## BEGIN PROVIDED RECORDS

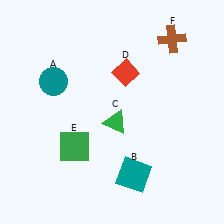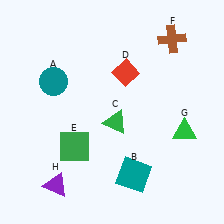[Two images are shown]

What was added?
A green triangle (G), a purple triangle (H) were added in Image 2.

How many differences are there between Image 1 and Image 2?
There are 2 differences between the two images.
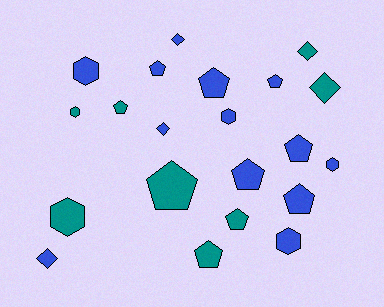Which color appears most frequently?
Blue, with 13 objects.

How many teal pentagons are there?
There are 4 teal pentagons.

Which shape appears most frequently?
Pentagon, with 10 objects.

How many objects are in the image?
There are 21 objects.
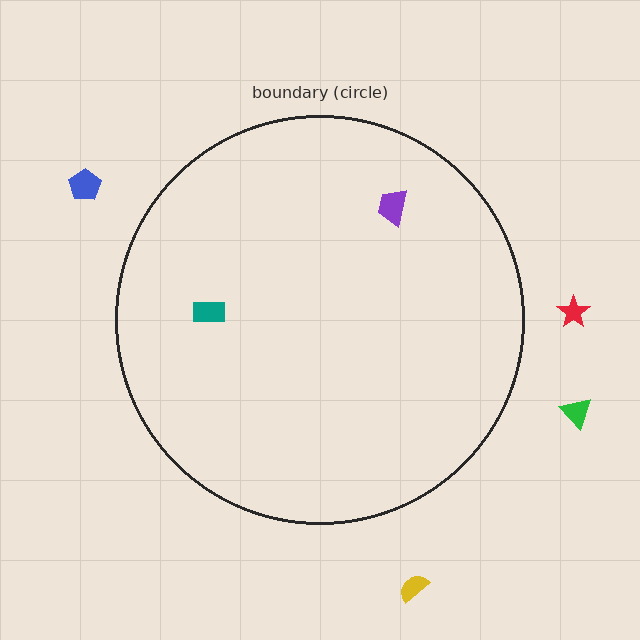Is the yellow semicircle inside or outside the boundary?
Outside.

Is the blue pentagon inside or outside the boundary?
Outside.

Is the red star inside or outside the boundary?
Outside.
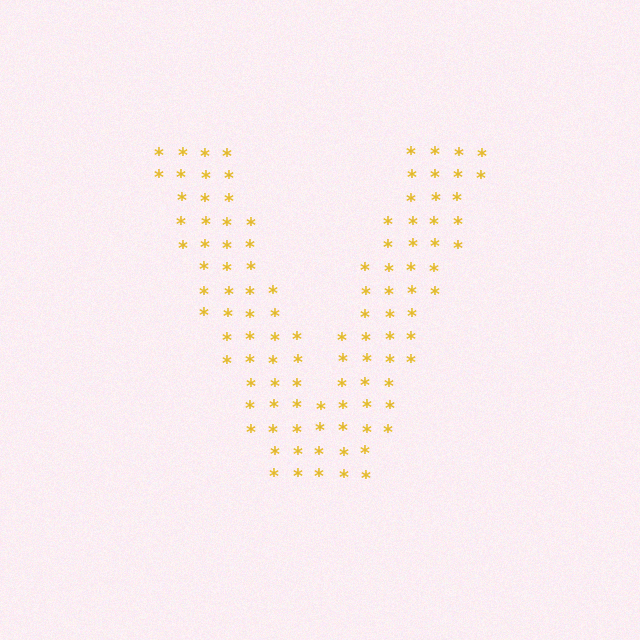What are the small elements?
The small elements are asterisks.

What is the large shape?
The large shape is the letter V.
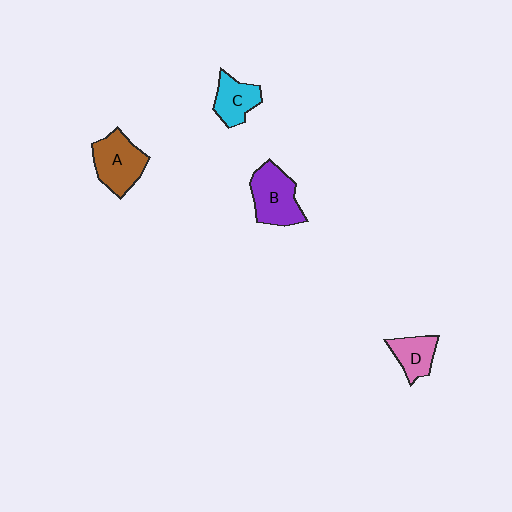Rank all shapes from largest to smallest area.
From largest to smallest: B (purple), A (brown), C (cyan), D (pink).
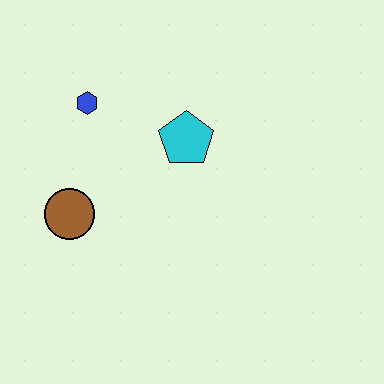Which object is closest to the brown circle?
The blue hexagon is closest to the brown circle.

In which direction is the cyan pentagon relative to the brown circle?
The cyan pentagon is to the right of the brown circle.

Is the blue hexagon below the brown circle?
No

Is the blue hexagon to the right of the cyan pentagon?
No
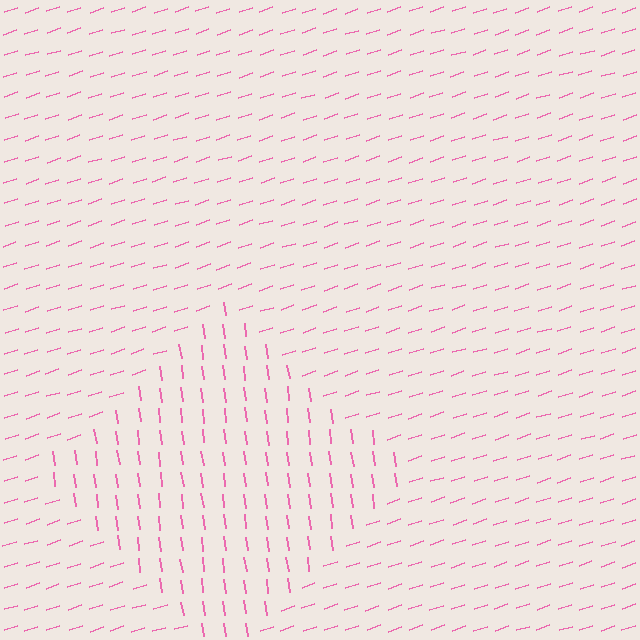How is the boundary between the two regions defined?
The boundary is defined purely by a change in line orientation (approximately 79 degrees difference). All lines are the same color and thickness.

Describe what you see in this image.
The image is filled with small pink line segments. A diamond region in the image has lines oriented differently from the surrounding lines, creating a visible texture boundary.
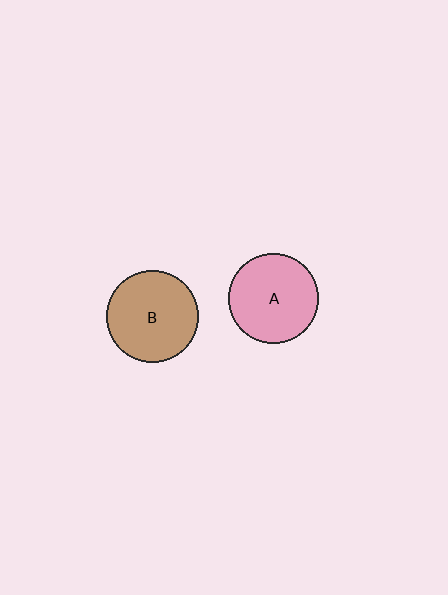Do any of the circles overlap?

## END PROVIDED RECORDS

# TO DO
Leave out every picture and copy verbatim the lines running from the line containing "In which direction" through the final line of the data.

# EXERCISE RESULT
In which direction is the cyan pentagon relative to the brown circle?
The cyan pentagon is to the right of the brown circle.

Is the blue hexagon below the brown circle?
No

Is the blue hexagon to the right of the cyan pentagon?
No
How is the boundary between the two regions defined?
The boundary is defined purely by a change in line orientation (approximately 79 degrees difference). All lines are the same color and thickness.

Describe what you see in this image.
The image is filled with small pink line segments. A diamond region in the image has lines oriented differently from the surrounding lines, creating a visible texture boundary.
Do any of the circles overlap?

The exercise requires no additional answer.